_YOUR INSTRUCTIONS:_ The entries are to be returned exactly, with images left out.

_TASK INPUT:_
--- BEGIN ---

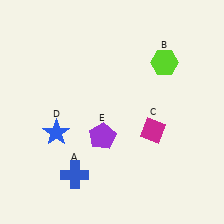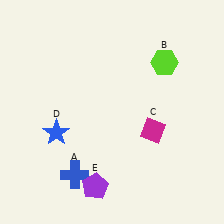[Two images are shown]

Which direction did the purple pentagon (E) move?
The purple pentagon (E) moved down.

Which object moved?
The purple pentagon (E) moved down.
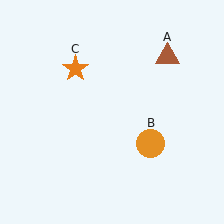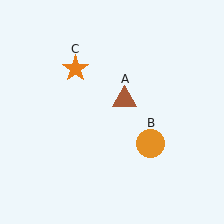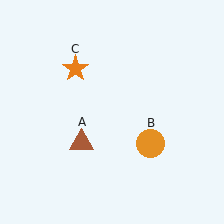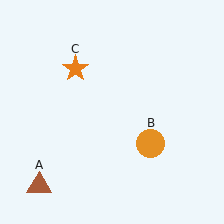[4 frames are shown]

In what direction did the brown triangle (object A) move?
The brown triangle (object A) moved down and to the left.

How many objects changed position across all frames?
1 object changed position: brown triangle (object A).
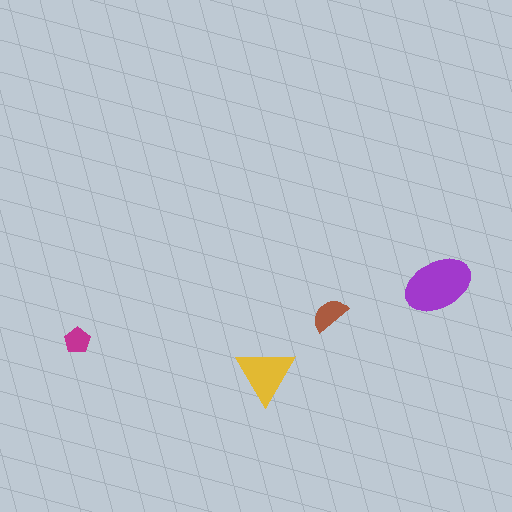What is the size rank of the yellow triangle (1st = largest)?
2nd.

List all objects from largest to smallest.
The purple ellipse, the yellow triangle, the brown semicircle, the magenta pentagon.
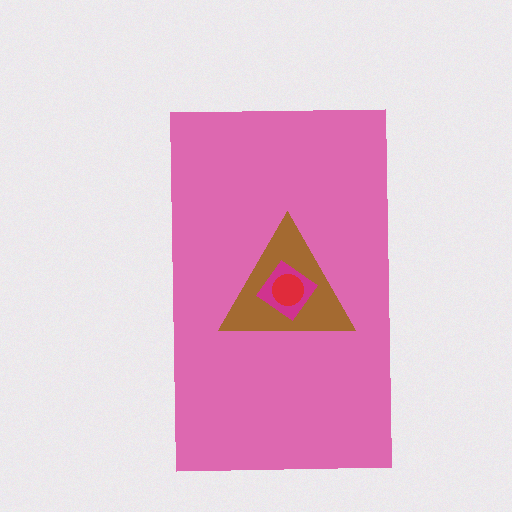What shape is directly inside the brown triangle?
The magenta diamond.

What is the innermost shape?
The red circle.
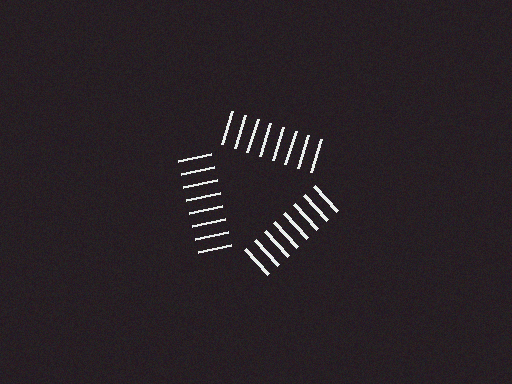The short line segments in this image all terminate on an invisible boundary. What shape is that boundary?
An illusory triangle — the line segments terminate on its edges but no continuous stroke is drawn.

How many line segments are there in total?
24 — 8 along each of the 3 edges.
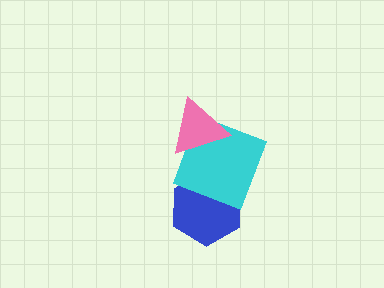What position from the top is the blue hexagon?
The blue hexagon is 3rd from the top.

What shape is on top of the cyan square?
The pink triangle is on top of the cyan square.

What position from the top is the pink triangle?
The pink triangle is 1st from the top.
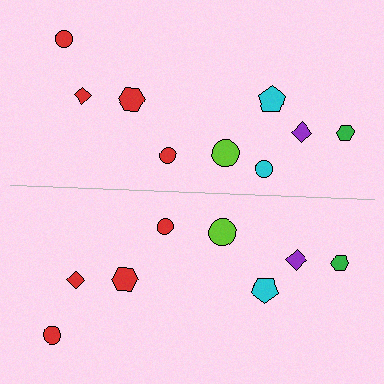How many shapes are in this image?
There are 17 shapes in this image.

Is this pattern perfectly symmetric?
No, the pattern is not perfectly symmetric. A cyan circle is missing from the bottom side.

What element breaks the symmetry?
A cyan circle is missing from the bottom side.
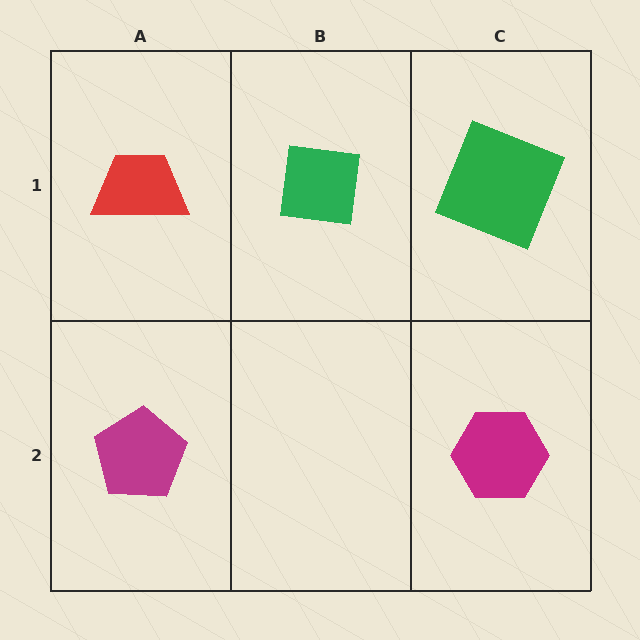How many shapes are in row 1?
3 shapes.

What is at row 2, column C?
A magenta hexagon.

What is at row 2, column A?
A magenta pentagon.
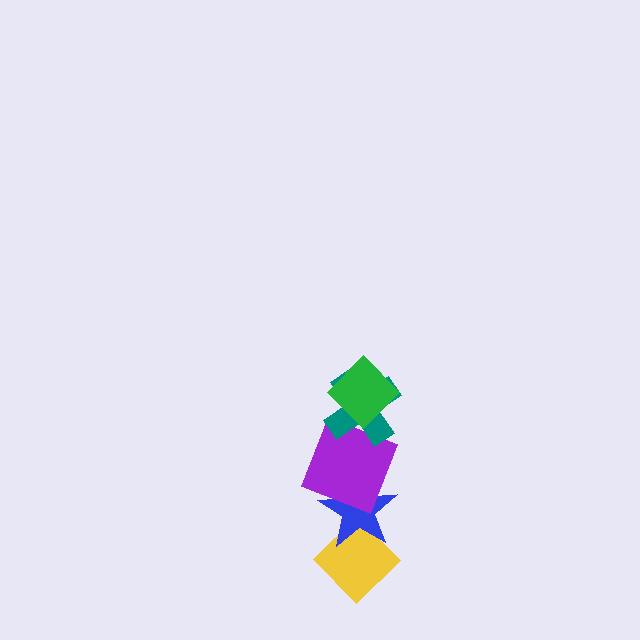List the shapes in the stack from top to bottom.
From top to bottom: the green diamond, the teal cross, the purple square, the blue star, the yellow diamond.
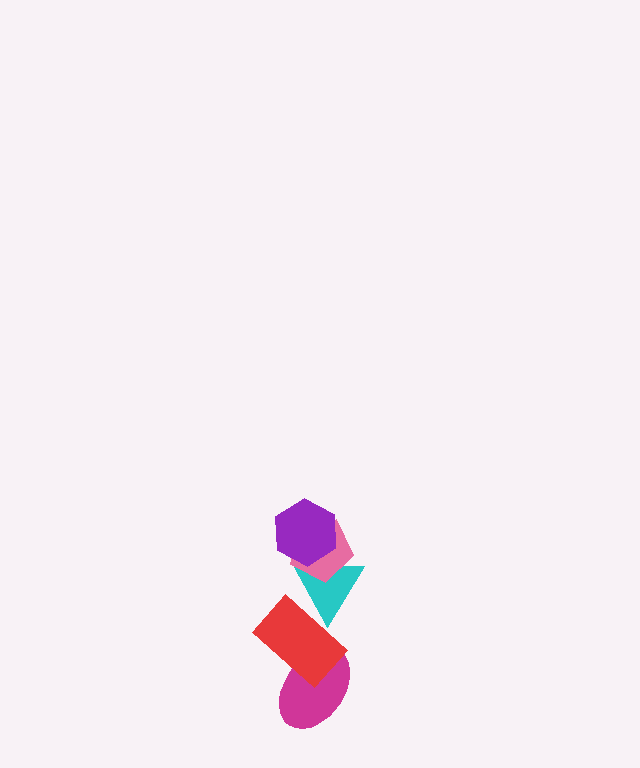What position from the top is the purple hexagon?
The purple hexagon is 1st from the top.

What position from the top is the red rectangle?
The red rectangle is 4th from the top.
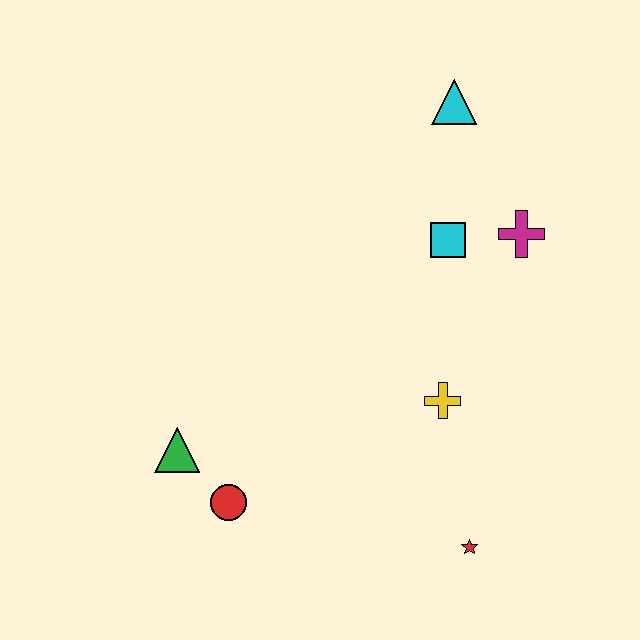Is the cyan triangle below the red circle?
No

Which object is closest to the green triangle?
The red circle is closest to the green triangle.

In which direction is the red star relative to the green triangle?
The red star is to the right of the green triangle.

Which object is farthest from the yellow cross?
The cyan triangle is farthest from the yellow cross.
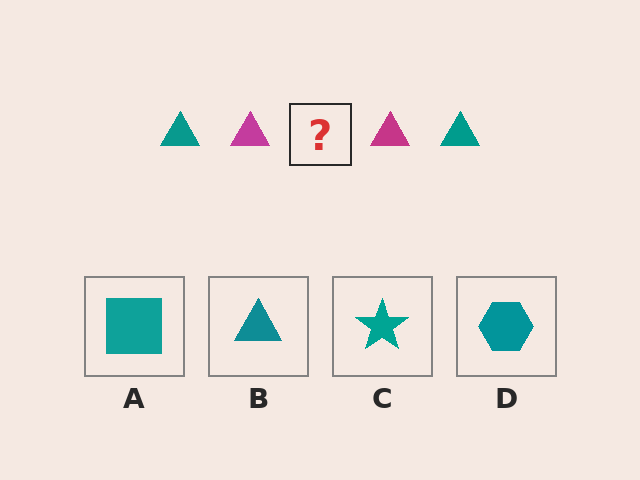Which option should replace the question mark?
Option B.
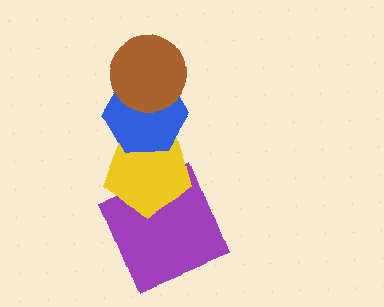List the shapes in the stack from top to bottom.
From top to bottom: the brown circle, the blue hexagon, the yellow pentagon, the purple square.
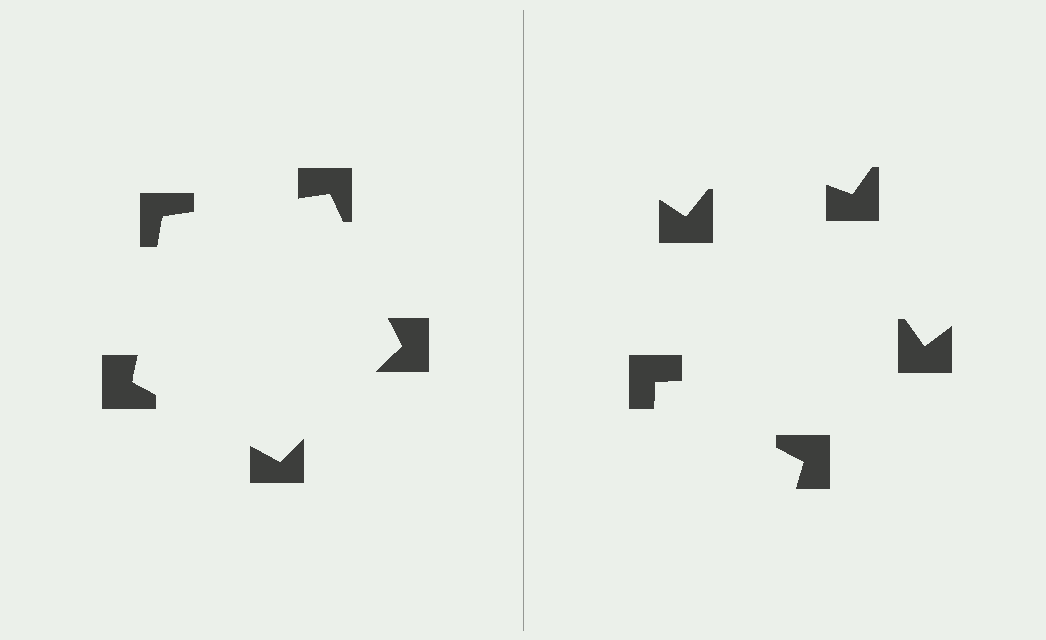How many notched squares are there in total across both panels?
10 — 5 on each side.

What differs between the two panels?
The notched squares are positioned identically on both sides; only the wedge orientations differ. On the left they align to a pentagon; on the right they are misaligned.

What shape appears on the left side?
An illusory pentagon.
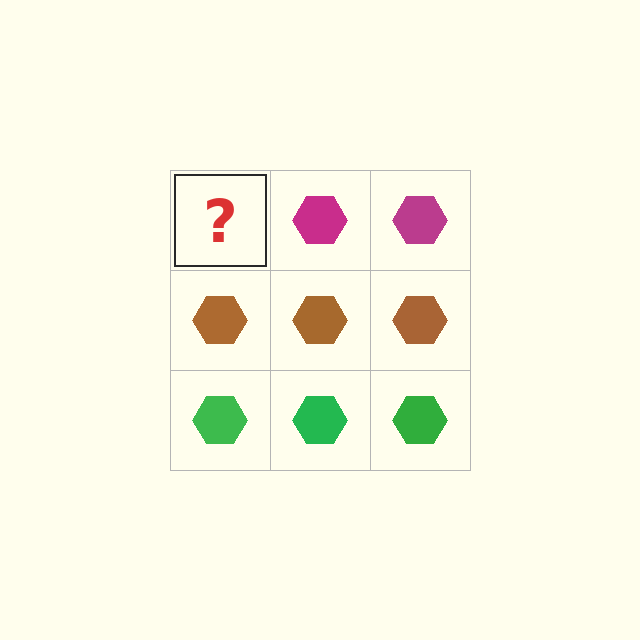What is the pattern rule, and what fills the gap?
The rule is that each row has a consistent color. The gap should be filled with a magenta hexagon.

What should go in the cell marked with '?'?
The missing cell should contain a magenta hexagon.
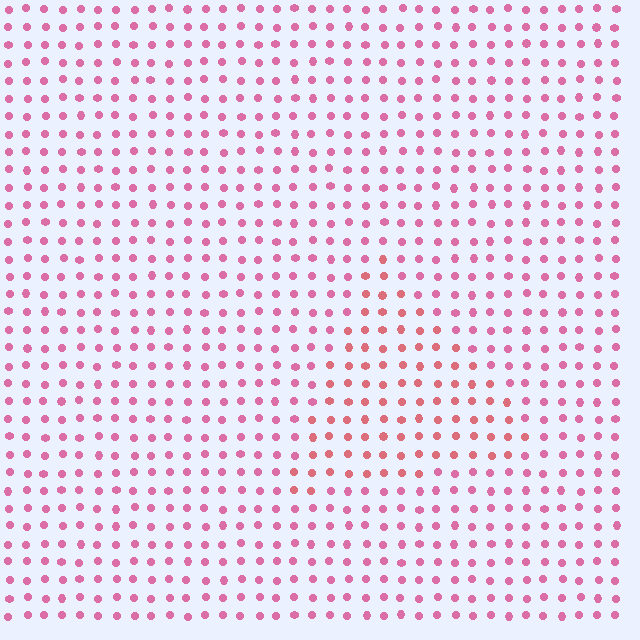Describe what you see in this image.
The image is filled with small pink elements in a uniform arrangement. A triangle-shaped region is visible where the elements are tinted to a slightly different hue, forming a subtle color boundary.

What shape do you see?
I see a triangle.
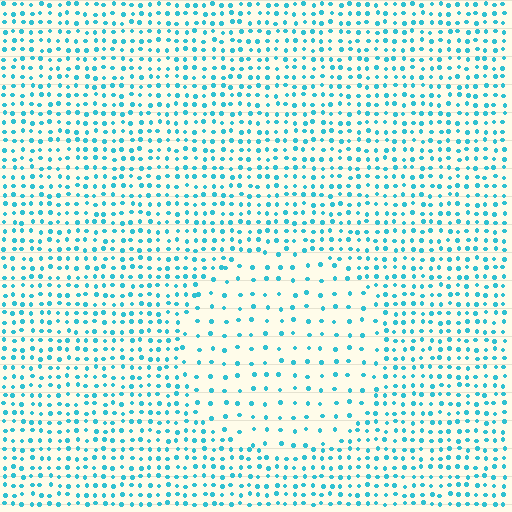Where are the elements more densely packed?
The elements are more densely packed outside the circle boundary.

--- END ---

_REPLY TO THE EXERCISE:_
[Two images are shown]

Which direction did the purple pentagon (E) move?
The purple pentagon (E) moved down.

Which object moved?
The purple pentagon (E) moved down.
[4 frames are shown]

In what direction did the brown triangle (object A) move?
The brown triangle (object A) moved down and to the left.

How many objects changed position across all frames?
1 object changed position: brown triangle (object A).
What is the size rank of the yellow triangle (1st = largest)?
2nd.

List all objects from largest to smallest.
The purple ellipse, the yellow triangle, the brown semicircle, the magenta pentagon.
What shape is directly inside the brown triangle?
The magenta diamond.

What is the innermost shape?
The red circle.
The short line segments in this image all terminate on an invisible boundary. What shape is that boundary?
An illusory triangle — the line segments terminate on its edges but no continuous stroke is drawn.

How many line segments are there in total?
24 — 8 along each of the 3 edges.
What position from the top is the blue hexagon?
The blue hexagon is 3rd from the top.

What shape is on top of the cyan square?
The pink triangle is on top of the cyan square.

What position from the top is the pink triangle?
The pink triangle is 1st from the top.
How many shapes are in this image?
There are 17 shapes in this image.

Is this pattern perfectly symmetric?
No, the pattern is not perfectly symmetric. A cyan circle is missing from the bottom side.

What element breaks the symmetry?
A cyan circle is missing from the bottom side.
How many shapes are in row 1?
3 shapes.

What is at row 2, column C?
A magenta hexagon.

What is at row 2, column A?
A magenta pentagon.
List the shapes in the stack from top to bottom.
From top to bottom: the green diamond, the teal cross, the purple square, the blue star, the yellow diamond.
What position from the top is the purple hexagon?
The purple hexagon is 1st from the top.

What position from the top is the red rectangle?
The red rectangle is 4th from the top.
Is the cyan triangle below the red circle?
No

Which object is closest to the green triangle?
The red circle is closest to the green triangle.

In which direction is the red star relative to the green triangle?
The red star is to the right of the green triangle.

Which object is farthest from the yellow cross?
The cyan triangle is farthest from the yellow cross.
Which option should replace the question mark?
Option B.
List the shapes in the stack from top to bottom.
From top to bottom: the brown circle, the blue hexagon, the yellow pentagon, the purple square.
How many notched squares are there in total across both panels?
10 — 5 on each side.

What differs between the two panels?
The notched squares are positioned identically on both sides; only the wedge orientations differ. On the left they align to a pentagon; on the right they are misaligned.

What shape appears on the left side?
An illusory pentagon.
What is the pattern rule, and what fills the gap?
The rule is that each row has a consistent color. The gap should be filled with a magenta hexagon.

What should go in the cell marked with '?'?
The missing cell should contain a magenta hexagon.
Describe what you see in this image.
The image is filled with small pink elements in a uniform arrangement. A triangle-shaped region is visible where the elements are tinted to a slightly different hue, forming a subtle color boundary.

What shape do you see?
I see a triangle.
Where are the elements more densely packed?
The elements are more densely packed outside the circle boundary.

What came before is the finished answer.